WORK TO COMPLETE:
Set down each record exactly as written.

RECORDS SHOWN:
---

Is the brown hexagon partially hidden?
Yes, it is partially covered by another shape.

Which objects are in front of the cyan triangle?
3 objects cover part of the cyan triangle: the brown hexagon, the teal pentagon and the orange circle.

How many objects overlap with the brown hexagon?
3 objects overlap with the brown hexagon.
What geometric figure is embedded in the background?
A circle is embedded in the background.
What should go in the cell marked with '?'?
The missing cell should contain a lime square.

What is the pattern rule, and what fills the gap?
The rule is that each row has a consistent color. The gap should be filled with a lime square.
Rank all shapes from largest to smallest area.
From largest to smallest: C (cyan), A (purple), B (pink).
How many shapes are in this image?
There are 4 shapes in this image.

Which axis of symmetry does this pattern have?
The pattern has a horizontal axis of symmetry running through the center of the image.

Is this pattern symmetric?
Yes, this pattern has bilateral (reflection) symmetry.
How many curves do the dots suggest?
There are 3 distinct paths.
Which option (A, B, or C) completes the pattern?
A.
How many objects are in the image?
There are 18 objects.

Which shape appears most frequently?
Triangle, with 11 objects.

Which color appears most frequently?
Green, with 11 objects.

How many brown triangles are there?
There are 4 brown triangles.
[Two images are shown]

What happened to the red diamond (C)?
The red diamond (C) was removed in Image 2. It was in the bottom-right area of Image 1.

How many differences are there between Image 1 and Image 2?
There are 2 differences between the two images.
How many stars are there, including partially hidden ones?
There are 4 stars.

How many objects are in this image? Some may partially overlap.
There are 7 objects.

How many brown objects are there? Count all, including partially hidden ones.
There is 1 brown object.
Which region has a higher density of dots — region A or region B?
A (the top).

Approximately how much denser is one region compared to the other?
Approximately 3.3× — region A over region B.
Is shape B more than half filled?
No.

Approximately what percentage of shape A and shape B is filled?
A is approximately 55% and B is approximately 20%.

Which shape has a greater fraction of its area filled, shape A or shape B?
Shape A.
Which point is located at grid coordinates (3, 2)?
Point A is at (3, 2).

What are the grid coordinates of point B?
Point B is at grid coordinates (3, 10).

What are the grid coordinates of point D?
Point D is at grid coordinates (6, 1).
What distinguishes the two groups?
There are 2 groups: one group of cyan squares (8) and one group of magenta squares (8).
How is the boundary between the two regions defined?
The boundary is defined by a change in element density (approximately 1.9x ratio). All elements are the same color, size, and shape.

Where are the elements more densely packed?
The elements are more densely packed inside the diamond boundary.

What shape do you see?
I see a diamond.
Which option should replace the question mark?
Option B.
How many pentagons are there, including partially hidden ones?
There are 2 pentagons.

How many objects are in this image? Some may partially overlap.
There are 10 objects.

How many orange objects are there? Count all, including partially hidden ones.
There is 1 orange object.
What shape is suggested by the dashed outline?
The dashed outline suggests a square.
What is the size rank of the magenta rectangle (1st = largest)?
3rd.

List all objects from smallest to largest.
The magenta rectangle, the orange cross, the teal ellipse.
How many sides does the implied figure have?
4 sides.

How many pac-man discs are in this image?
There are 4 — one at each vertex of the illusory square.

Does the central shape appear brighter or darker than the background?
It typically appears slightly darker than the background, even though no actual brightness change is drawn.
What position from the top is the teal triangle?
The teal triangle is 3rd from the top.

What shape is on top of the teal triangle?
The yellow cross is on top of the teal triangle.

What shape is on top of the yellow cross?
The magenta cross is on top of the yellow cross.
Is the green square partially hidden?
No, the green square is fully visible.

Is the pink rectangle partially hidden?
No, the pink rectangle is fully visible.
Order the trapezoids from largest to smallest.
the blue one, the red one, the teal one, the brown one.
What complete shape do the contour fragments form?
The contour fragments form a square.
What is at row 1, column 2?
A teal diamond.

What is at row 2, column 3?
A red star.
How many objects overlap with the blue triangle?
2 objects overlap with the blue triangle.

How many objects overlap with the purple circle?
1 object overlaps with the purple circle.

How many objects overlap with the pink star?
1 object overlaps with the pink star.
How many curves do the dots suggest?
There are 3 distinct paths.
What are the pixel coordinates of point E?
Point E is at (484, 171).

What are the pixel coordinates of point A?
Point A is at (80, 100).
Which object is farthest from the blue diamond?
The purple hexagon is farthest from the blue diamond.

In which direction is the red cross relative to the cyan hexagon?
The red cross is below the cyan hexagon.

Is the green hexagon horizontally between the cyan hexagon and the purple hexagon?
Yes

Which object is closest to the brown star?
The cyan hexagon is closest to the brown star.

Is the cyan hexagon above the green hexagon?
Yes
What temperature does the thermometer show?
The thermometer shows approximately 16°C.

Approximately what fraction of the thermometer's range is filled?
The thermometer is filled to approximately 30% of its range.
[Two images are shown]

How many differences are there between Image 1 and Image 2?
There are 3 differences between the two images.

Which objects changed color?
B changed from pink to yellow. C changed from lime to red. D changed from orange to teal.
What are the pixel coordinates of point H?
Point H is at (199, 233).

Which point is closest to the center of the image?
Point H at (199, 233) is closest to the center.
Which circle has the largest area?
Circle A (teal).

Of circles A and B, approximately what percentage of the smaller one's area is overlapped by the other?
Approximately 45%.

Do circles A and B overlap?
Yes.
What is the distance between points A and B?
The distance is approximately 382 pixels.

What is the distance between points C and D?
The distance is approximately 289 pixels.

---

WRITTEN SOLUTION:
Is the brown hexagon partially hidden?
Yes, it is partially covered by another shape.

Which objects are in front of the cyan triangle?
3 objects cover part of the cyan triangle: the brown hexagon, the teal pentagon and the orange circle.

How many objects overlap with the brown hexagon?
3 objects overlap with the brown hexagon.
What geometric figure is embedded in the background?
A circle is embedded in the background.
What should go in the cell marked with '?'?
The missing cell should contain a lime square.

What is the pattern rule, and what fills the gap?
The rule is that each row has a consistent color. The gap should be filled with a lime square.
Rank all shapes from largest to smallest area.
From largest to smallest: C (cyan), A (purple), B (pink).
How many shapes are in this image?
There are 4 shapes in this image.

Which axis of symmetry does this pattern have?
The pattern has a horizontal axis of symmetry running through the center of the image.

Is this pattern symmetric?
Yes, this pattern has bilateral (reflection) symmetry.
How many curves do the dots suggest?
There are 3 distinct paths.
Which option (A, B, or C) completes the pattern?
A.
How many objects are in the image?
There are 18 objects.

Which shape appears most frequently?
Triangle, with 11 objects.

Which color appears most frequently?
Green, with 11 objects.

How many brown triangles are there?
There are 4 brown triangles.
[Two images are shown]

What happened to the red diamond (C)?
The red diamond (C) was removed in Image 2. It was in the bottom-right area of Image 1.

How many differences are there between Image 1 and Image 2?
There are 2 differences between the two images.
How many stars are there, including partially hidden ones?
There are 4 stars.

How many objects are in this image? Some may partially overlap.
There are 7 objects.

How many brown objects are there? Count all, including partially hidden ones.
There is 1 brown object.
Which region has a higher density of dots — region A or region B?
A (the top).

Approximately how much denser is one region compared to the other?
Approximately 3.3× — region A over region B.
Is shape B more than half filled?
No.

Approximately what percentage of shape A and shape B is filled?
A is approximately 55% and B is approximately 20%.

Which shape has a greater fraction of its area filled, shape A or shape B?
Shape A.
Which point is located at grid coordinates (3, 2)?
Point A is at (3, 2).

What are the grid coordinates of point B?
Point B is at grid coordinates (3, 10).

What are the grid coordinates of point D?
Point D is at grid coordinates (6, 1).
What distinguishes the two groups?
There are 2 groups: one group of cyan squares (8) and one group of magenta squares (8).
How is the boundary between the two regions defined?
The boundary is defined by a change in element density (approximately 1.9x ratio). All elements are the same color, size, and shape.

Where are the elements more densely packed?
The elements are more densely packed inside the diamond boundary.

What shape do you see?
I see a diamond.
Which option should replace the question mark?
Option B.
How many pentagons are there, including partially hidden ones?
There are 2 pentagons.

How many objects are in this image? Some may partially overlap.
There are 10 objects.

How many orange objects are there? Count all, including partially hidden ones.
There is 1 orange object.
What shape is suggested by the dashed outline?
The dashed outline suggests a square.
What is the size rank of the magenta rectangle (1st = largest)?
3rd.

List all objects from smallest to largest.
The magenta rectangle, the orange cross, the teal ellipse.
How many sides does the implied figure have?
4 sides.

How many pac-man discs are in this image?
There are 4 — one at each vertex of the illusory square.

Does the central shape appear brighter or darker than the background?
It typically appears slightly darker than the background, even though no actual brightness change is drawn.
What position from the top is the teal triangle?
The teal triangle is 3rd from the top.

What shape is on top of the teal triangle?
The yellow cross is on top of the teal triangle.

What shape is on top of the yellow cross?
The magenta cross is on top of the yellow cross.
Is the green square partially hidden?
No, the green square is fully visible.

Is the pink rectangle partially hidden?
No, the pink rectangle is fully visible.
Order the trapezoids from largest to smallest.
the blue one, the red one, the teal one, the brown one.
What complete shape do the contour fragments form?
The contour fragments form a square.
What is at row 1, column 2?
A teal diamond.

What is at row 2, column 3?
A red star.
How many objects overlap with the blue triangle?
2 objects overlap with the blue triangle.

How many objects overlap with the purple circle?
1 object overlaps with the purple circle.

How many objects overlap with the pink star?
1 object overlaps with the pink star.
How many curves do the dots suggest?
There are 3 distinct paths.
What are the pixel coordinates of point E?
Point E is at (484, 171).

What are the pixel coordinates of point A?
Point A is at (80, 100).
Which object is farthest from the blue diamond?
The purple hexagon is farthest from the blue diamond.

In which direction is the red cross relative to the cyan hexagon?
The red cross is below the cyan hexagon.

Is the green hexagon horizontally between the cyan hexagon and the purple hexagon?
Yes

Which object is closest to the brown star?
The cyan hexagon is closest to the brown star.

Is the cyan hexagon above the green hexagon?
Yes
What temperature does the thermometer show?
The thermometer shows approximately 16°C.

Approximately what fraction of the thermometer's range is filled?
The thermometer is filled to approximately 30% of its range.
[Two images are shown]

How many differences are there between Image 1 and Image 2?
There are 3 differences between the two images.

Which objects changed color?
B changed from pink to yellow. C changed from lime to red. D changed from orange to teal.
What are the pixel coordinates of point H?
Point H is at (199, 233).

Which point is closest to the center of the image?
Point H at (199, 233) is closest to the center.
Which circle has the largest area?
Circle A (teal).

Of circles A and B, approximately what percentage of the smaller one's area is overlapped by the other?
Approximately 45%.

Do circles A and B overlap?
Yes.
What is the distance between points A and B?
The distance is approximately 382 pixels.

What is the distance between points C and D?
The distance is approximately 289 pixels.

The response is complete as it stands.